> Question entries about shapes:
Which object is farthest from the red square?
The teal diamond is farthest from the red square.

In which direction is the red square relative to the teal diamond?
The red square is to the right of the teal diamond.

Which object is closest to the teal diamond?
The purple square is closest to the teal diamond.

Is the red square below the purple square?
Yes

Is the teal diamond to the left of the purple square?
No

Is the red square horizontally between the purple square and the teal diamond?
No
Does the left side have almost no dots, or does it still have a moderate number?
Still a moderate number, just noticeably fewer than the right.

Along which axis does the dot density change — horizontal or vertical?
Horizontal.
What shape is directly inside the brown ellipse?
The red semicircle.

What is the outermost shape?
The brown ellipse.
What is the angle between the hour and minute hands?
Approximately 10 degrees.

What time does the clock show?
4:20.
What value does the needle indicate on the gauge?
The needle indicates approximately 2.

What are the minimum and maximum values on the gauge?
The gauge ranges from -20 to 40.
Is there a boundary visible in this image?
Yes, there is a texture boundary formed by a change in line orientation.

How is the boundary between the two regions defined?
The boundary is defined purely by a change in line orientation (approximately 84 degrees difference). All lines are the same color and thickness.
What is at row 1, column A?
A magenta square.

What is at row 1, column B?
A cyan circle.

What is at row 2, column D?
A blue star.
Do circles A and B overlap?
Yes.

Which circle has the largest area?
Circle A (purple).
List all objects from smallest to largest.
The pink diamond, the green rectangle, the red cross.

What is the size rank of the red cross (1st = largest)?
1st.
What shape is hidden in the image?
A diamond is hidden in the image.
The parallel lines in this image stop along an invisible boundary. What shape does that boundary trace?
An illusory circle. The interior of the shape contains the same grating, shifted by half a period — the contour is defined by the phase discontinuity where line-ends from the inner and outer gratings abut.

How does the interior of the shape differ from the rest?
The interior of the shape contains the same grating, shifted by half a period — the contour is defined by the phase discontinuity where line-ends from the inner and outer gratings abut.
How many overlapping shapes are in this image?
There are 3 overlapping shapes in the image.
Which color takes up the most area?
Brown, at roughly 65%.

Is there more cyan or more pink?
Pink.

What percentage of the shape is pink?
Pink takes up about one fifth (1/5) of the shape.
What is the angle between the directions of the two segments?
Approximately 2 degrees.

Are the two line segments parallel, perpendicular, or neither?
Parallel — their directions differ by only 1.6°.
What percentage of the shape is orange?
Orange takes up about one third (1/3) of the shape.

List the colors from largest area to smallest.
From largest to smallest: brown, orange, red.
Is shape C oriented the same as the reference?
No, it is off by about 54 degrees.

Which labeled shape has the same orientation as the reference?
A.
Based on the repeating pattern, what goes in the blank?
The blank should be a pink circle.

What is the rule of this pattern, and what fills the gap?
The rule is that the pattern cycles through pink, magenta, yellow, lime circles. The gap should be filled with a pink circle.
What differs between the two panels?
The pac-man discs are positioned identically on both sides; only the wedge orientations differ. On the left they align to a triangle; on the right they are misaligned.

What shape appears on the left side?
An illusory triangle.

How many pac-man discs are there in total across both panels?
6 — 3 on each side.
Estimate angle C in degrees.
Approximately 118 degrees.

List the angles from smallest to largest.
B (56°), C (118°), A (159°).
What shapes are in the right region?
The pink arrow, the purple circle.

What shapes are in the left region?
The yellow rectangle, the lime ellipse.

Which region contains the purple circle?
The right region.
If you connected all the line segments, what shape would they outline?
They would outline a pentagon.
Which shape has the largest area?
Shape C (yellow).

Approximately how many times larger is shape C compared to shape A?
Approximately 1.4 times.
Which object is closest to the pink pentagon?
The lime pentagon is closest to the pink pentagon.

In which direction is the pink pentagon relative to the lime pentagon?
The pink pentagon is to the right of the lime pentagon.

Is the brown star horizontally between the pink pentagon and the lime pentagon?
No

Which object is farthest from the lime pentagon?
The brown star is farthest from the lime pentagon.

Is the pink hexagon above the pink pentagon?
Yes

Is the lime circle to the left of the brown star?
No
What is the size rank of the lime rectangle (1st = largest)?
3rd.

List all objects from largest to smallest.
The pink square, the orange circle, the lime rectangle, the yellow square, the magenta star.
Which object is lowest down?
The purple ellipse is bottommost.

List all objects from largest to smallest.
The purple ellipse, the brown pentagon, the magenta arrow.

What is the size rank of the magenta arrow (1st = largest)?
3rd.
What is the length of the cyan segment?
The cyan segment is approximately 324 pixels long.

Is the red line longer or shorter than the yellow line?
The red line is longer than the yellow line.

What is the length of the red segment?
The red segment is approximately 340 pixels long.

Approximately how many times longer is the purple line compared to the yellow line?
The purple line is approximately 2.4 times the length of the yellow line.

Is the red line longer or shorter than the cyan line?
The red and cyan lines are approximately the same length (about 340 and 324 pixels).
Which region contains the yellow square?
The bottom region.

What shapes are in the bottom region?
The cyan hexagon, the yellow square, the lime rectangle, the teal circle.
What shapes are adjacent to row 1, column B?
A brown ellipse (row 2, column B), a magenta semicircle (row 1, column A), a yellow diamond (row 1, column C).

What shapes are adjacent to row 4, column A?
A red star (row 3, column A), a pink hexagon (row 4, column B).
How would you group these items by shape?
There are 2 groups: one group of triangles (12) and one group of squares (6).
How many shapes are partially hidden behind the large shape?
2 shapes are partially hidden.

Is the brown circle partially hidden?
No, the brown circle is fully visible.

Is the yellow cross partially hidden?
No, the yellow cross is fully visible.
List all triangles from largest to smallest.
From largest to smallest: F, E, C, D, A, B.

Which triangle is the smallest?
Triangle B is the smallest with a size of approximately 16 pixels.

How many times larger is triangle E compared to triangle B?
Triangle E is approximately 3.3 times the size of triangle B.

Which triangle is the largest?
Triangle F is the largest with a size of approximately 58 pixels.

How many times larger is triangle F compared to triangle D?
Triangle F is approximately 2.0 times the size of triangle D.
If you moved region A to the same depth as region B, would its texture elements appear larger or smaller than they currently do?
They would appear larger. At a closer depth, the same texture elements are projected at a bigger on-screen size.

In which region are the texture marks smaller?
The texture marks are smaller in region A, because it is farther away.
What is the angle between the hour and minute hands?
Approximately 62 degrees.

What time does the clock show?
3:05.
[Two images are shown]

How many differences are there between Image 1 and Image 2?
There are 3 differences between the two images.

> REQUIREMENTS: Transcribe all entries exactly as they are given.

> OUTPUT BELOW:
Which object is farthest from the red square?
The teal diamond is farthest from the red square.

In which direction is the red square relative to the teal diamond?
The red square is to the right of the teal diamond.

Which object is closest to the teal diamond?
The purple square is closest to the teal diamond.

Is the red square below the purple square?
Yes

Is the teal diamond to the left of the purple square?
No

Is the red square horizontally between the purple square and the teal diamond?
No
Does the left side have almost no dots, or does it still have a moderate number?
Still a moderate number, just noticeably fewer than the right.

Along which axis does the dot density change — horizontal or vertical?
Horizontal.
What shape is directly inside the brown ellipse?
The red semicircle.

What is the outermost shape?
The brown ellipse.
What is the angle between the hour and minute hands?
Approximately 10 degrees.

What time does the clock show?
4:20.
What value does the needle indicate on the gauge?
The needle indicates approximately 2.

What are the minimum and maximum values on the gauge?
The gauge ranges from -20 to 40.
Is there a boundary visible in this image?
Yes, there is a texture boundary formed by a change in line orientation.

How is the boundary between the two regions defined?
The boundary is defined purely by a change in line orientation (approximately 84 degrees difference). All lines are the same color and thickness.
What is at row 1, column A?
A magenta square.

What is at row 1, column B?
A cyan circle.

What is at row 2, column D?
A blue star.
Do circles A and B overlap?
Yes.

Which circle has the largest area?
Circle A (purple).
List all objects from smallest to largest.
The pink diamond, the green rectangle, the red cross.

What is the size rank of the red cross (1st = largest)?
1st.
What shape is hidden in the image?
A diamond is hidden in the image.
The parallel lines in this image stop along an invisible boundary. What shape does that boundary trace?
An illusory circle. The interior of the shape contains the same grating, shifted by half a period — the contour is defined by the phase discontinuity where line-ends from the inner and outer gratings abut.

How does the interior of the shape differ from the rest?
The interior of the shape contains the same grating, shifted by half a period — the contour is defined by the phase discontinuity where line-ends from the inner and outer gratings abut.
How many overlapping shapes are in this image?
There are 3 overlapping shapes in the image.
Which color takes up the most area?
Brown, at roughly 65%.

Is there more cyan or more pink?
Pink.

What percentage of the shape is pink?
Pink takes up about one fifth (1/5) of the shape.
What is the angle between the directions of the two segments?
Approximately 2 degrees.

Are the two line segments parallel, perpendicular, or neither?
Parallel — their directions differ by only 1.6°.
What percentage of the shape is orange?
Orange takes up about one third (1/3) of the shape.

List the colors from largest area to smallest.
From largest to smallest: brown, orange, red.
Is shape C oriented the same as the reference?
No, it is off by about 54 degrees.

Which labeled shape has the same orientation as the reference?
A.
Based on the repeating pattern, what goes in the blank?
The blank should be a pink circle.

What is the rule of this pattern, and what fills the gap?
The rule is that the pattern cycles through pink, magenta, yellow, lime circles. The gap should be filled with a pink circle.
What differs between the two panels?
The pac-man discs are positioned identically on both sides; only the wedge orientations differ. On the left they align to a triangle; on the right they are misaligned.

What shape appears on the left side?
An illusory triangle.

How many pac-man discs are there in total across both panels?
6 — 3 on each side.
Estimate angle C in degrees.
Approximately 118 degrees.

List the angles from smallest to largest.
B (56°), C (118°), A (159°).
What shapes are in the right region?
The pink arrow, the purple circle.

What shapes are in the left region?
The yellow rectangle, the lime ellipse.

Which region contains the purple circle?
The right region.
If you connected all the line segments, what shape would they outline?
They would outline a pentagon.
Which shape has the largest area?
Shape C (yellow).

Approximately how many times larger is shape C compared to shape A?
Approximately 1.4 times.
Which object is closest to the pink pentagon?
The lime pentagon is closest to the pink pentagon.

In which direction is the pink pentagon relative to the lime pentagon?
The pink pentagon is to the right of the lime pentagon.

Is the brown star horizontally between the pink pentagon and the lime pentagon?
No

Which object is farthest from the lime pentagon?
The brown star is farthest from the lime pentagon.

Is the pink hexagon above the pink pentagon?
Yes

Is the lime circle to the left of the brown star?
No
What is the size rank of the lime rectangle (1st = largest)?
3rd.

List all objects from largest to smallest.
The pink square, the orange circle, the lime rectangle, the yellow square, the magenta star.
Which object is lowest down?
The purple ellipse is bottommost.

List all objects from largest to smallest.
The purple ellipse, the brown pentagon, the magenta arrow.

What is the size rank of the magenta arrow (1st = largest)?
3rd.
What is the length of the cyan segment?
The cyan segment is approximately 324 pixels long.

Is the red line longer or shorter than the yellow line?
The red line is longer than the yellow line.

What is the length of the red segment?
The red segment is approximately 340 pixels long.

Approximately how many times longer is the purple line compared to the yellow line?
The purple line is approximately 2.4 times the length of the yellow line.

Is the red line longer or shorter than the cyan line?
The red and cyan lines are approximately the same length (about 340 and 324 pixels).
Which region contains the yellow square?
The bottom region.

What shapes are in the bottom region?
The cyan hexagon, the yellow square, the lime rectangle, the teal circle.
What shapes are adjacent to row 1, column B?
A brown ellipse (row 2, column B), a magenta semicircle (row 1, column A), a yellow diamond (row 1, column C).

What shapes are adjacent to row 4, column A?
A red star (row 3, column A), a pink hexagon (row 4, column B).
How would you group these items by shape?
There are 2 groups: one group of triangles (12) and one group of squares (6).
How many shapes are partially hidden behind the large shape?
2 shapes are partially hidden.

Is the brown circle partially hidden?
No, the brown circle is fully visible.

Is the yellow cross partially hidden?
No, the yellow cross is fully visible.
List all triangles from largest to smallest.
From largest to smallest: F, E, C, D, A, B.

Which triangle is the smallest?
Triangle B is the smallest with a size of approximately 16 pixels.

How many times larger is triangle E compared to triangle B?
Triangle E is approximately 3.3 times the size of triangle B.

Which triangle is the largest?
Triangle F is the largest with a size of approximately 58 pixels.

How many times larger is triangle F compared to triangle D?
Triangle F is approximately 2.0 times the size of triangle D.
If you moved region A to the same depth as region B, would its texture elements appear larger or smaller than they currently do?
They would appear larger. At a closer depth, the same texture elements are projected at a bigger on-screen size.

In which region are the texture marks smaller?
The texture marks are smaller in region A, because it is farther away.
What is the angle between the hour and minute hands?
Approximately 62 degrees.

What time does the clock show?
3:05.
[Two images are shown]

How many differences are there between Image 1 and Image 2?
There are 3 differences between the two images.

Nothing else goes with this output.